What the task requires - Return the material exactly as supplied, apart from the pictures, which are omitted.

Stored rows -

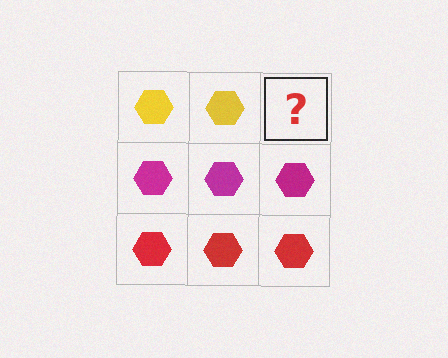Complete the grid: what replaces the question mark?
The question mark should be replaced with a yellow hexagon.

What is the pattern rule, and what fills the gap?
The rule is that each row has a consistent color. The gap should be filled with a yellow hexagon.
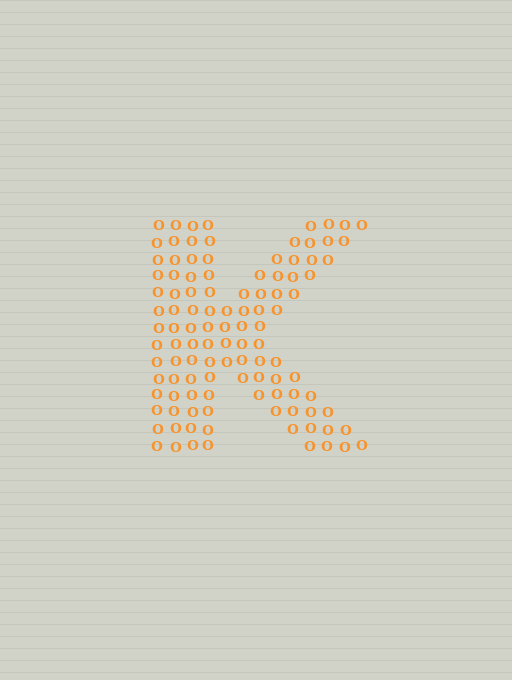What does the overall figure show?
The overall figure shows the letter K.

Exercise response -
Complete the grid: what replaces the question mark?
The question mark should be replaced with a yellow hexagon.

What is the pattern rule, and what fills the gap?
The rule is that each row has a consistent color. The gap should be filled with a yellow hexagon.
What does the overall figure show?
The overall figure shows the letter K.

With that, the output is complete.